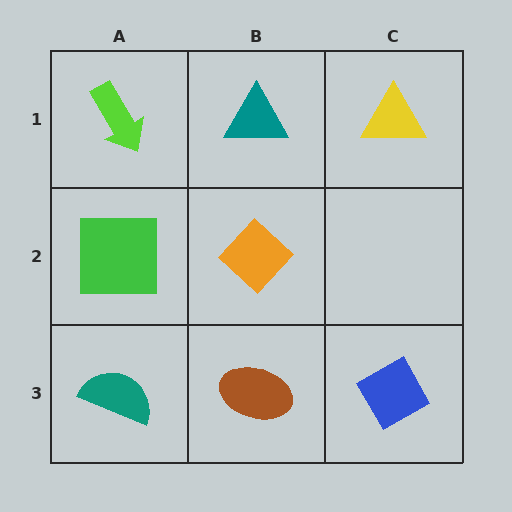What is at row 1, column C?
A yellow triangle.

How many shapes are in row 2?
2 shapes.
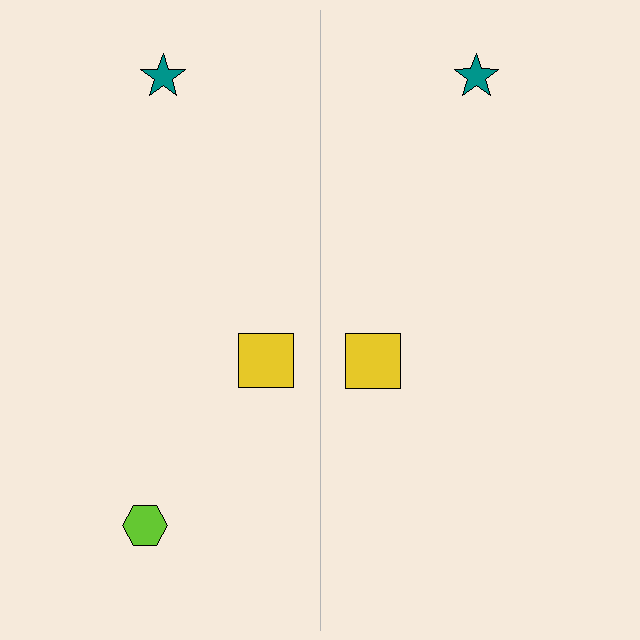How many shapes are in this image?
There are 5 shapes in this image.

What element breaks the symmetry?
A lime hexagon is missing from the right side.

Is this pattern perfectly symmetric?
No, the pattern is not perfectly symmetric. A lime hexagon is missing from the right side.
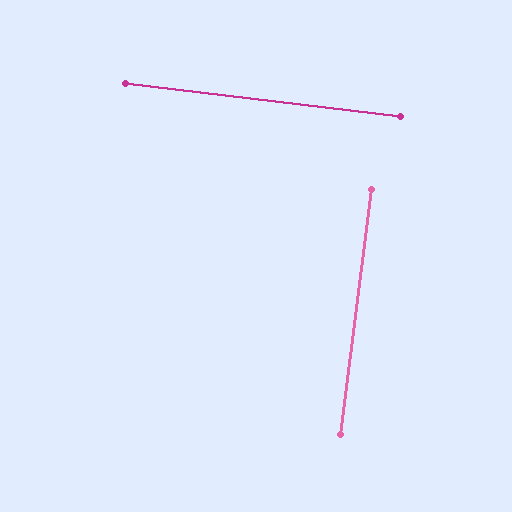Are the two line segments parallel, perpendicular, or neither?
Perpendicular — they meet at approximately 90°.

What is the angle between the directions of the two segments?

▶ WORK TO BE COMPLETED
Take only the line containing "How many shapes are in this image?" and every line after it to the end of the entries, and copy them exactly, pictures excluded.

▶ REPLY
How many shapes are in this image?
There are 5 shapes in this image.

What element breaks the symmetry?
A lime hexagon is missing from the right side.

Is this pattern perfectly symmetric?
No, the pattern is not perfectly symmetric. A lime hexagon is missing from the right side.
Are the two line segments parallel, perpendicular, or neither?
Perpendicular — they meet at approximately 90°.

What is the angle between the directions of the two segments?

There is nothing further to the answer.